**Exercise task:** Find the line containing "What shape is directly inside the pink" in the entries; transcribe it and all remaining lines through the end, exactly as they appear, but not the pictures.

---- Available data

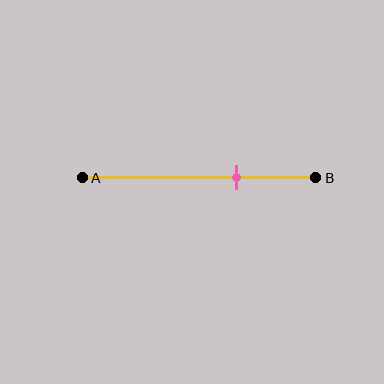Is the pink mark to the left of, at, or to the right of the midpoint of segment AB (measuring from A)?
The pink mark is to the right of the midpoint of segment AB.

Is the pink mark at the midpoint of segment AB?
No, the mark is at about 65% from A, not at the 50% midpoint.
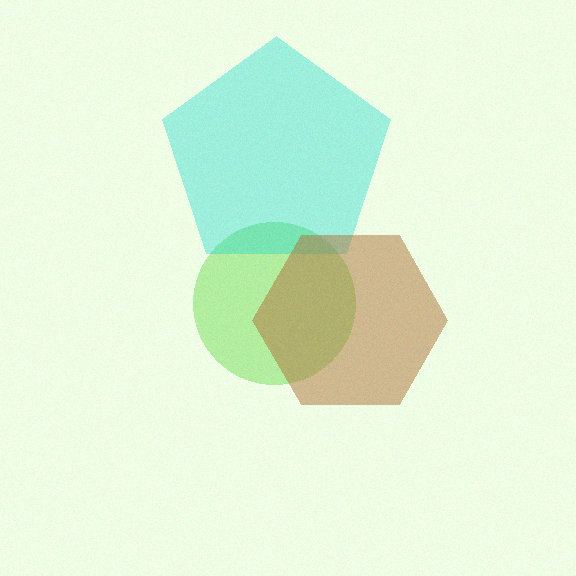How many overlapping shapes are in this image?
There are 3 overlapping shapes in the image.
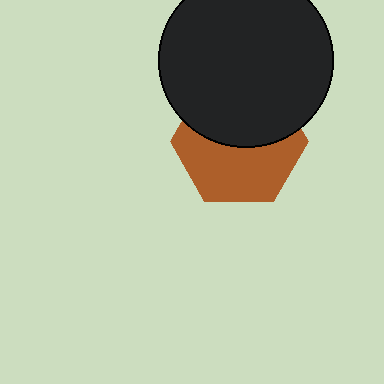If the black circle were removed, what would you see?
You would see the complete brown hexagon.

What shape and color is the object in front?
The object in front is a black circle.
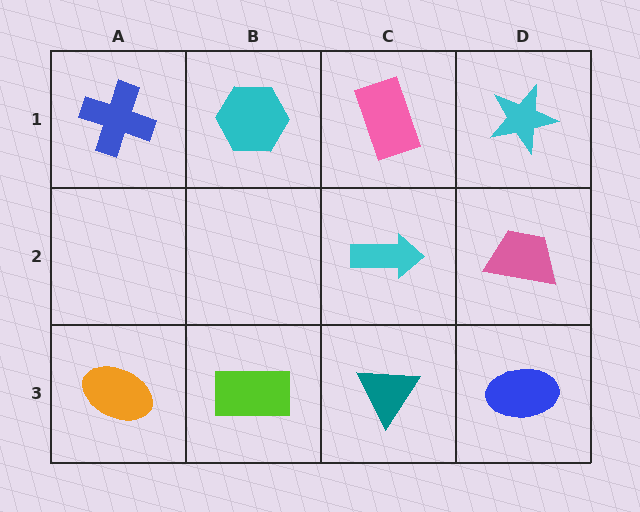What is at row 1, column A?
A blue cross.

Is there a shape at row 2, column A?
No, that cell is empty.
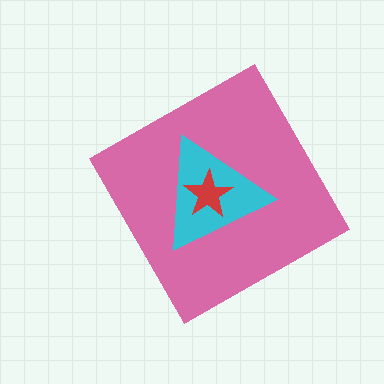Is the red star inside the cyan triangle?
Yes.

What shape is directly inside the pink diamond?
The cyan triangle.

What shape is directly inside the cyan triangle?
The red star.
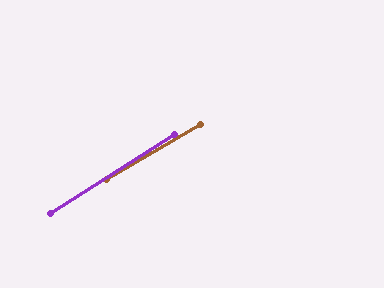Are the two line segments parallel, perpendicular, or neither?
Parallel — their directions differ by only 1.9°.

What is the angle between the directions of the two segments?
Approximately 2 degrees.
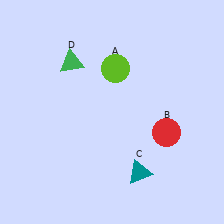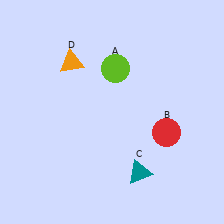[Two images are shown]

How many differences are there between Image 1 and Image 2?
There is 1 difference between the two images.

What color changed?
The triangle (D) changed from green in Image 1 to orange in Image 2.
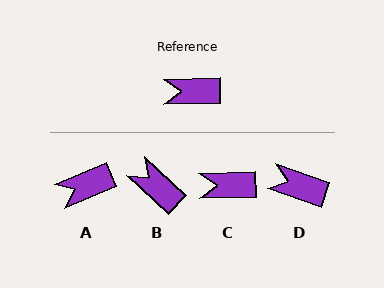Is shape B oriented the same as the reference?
No, it is off by about 44 degrees.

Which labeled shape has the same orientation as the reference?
C.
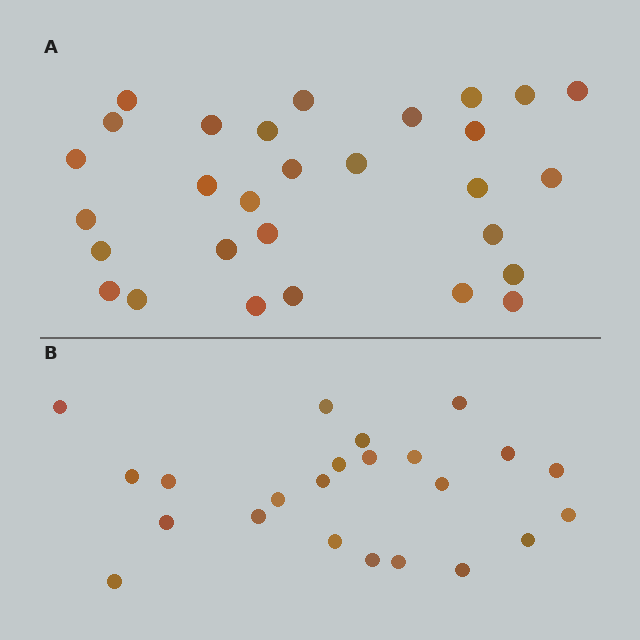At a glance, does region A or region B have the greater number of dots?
Region A (the top region) has more dots.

--------

**Output of the exercise:**
What shape is directly inside the pink diamond?
The cyan triangle.

What shape is directly inside the cyan triangle?
The red star.
Are the two line segments parallel, perpendicular, or neither?
Parallel — their directions differ by only 1.9°.

What is the angle between the directions of the two segments?
Approximately 2 degrees.
[Two images are shown]

How many differences are there between Image 1 and Image 2?
There is 1 difference between the two images.

What color changed?
The triangle (D) changed from green in Image 1 to orange in Image 2.
Is shape B oriented the same as the reference?
No, it is off by about 44 degrees.

Which labeled shape has the same orientation as the reference?
C.
At a glance, does region A or region B have the greater number of dots?
Region A (the top region) has more dots.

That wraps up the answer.